(Data entries about shape features)
————

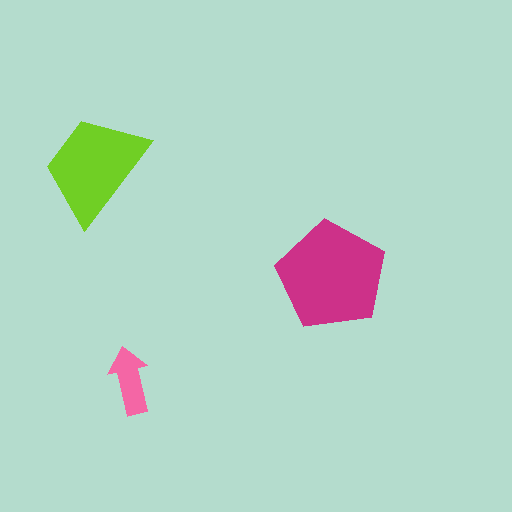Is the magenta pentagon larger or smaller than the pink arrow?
Larger.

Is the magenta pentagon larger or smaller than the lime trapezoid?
Larger.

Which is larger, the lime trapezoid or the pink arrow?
The lime trapezoid.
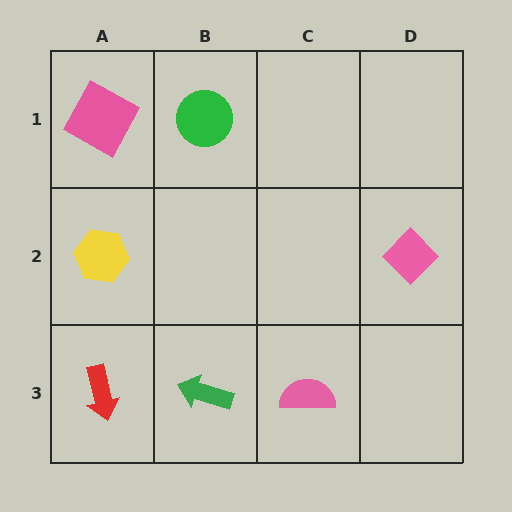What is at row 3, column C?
A pink semicircle.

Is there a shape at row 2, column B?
No, that cell is empty.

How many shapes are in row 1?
2 shapes.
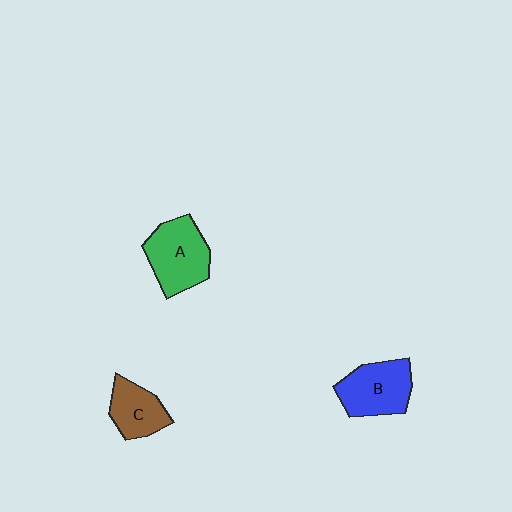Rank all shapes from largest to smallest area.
From largest to smallest: A (green), B (blue), C (brown).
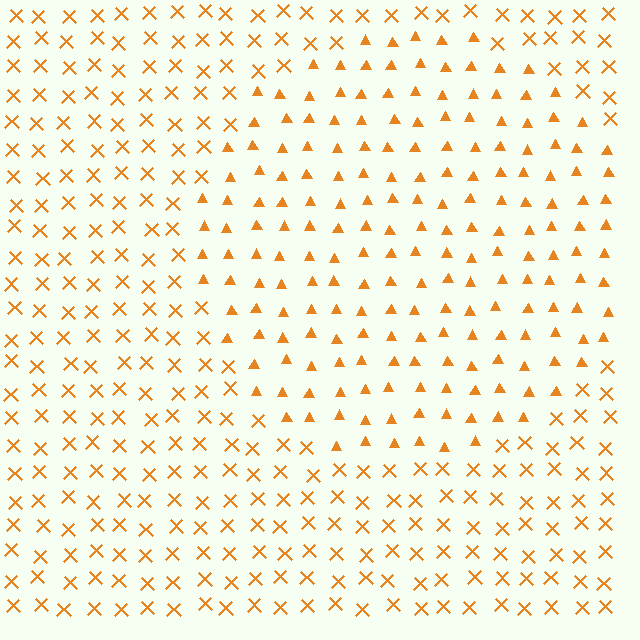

————

--- EXERCISE DETAILS ---
Reproduce all of the material above word for word. Omit the pictures.

--- ANSWER IN FULL ---
Is the magenta pentagon larger or smaller than the pink arrow?
Larger.

Is the magenta pentagon larger or smaller than the lime trapezoid?
Larger.

Which is larger, the lime trapezoid or the pink arrow?
The lime trapezoid.
What is at row 3, column C?
A pink semicircle.

Is there a shape at row 2, column B?
No, that cell is empty.

How many shapes are in row 1?
2 shapes.
Rank all shapes from largest to smallest area.
From largest to smallest: A (green), B (blue), C (brown).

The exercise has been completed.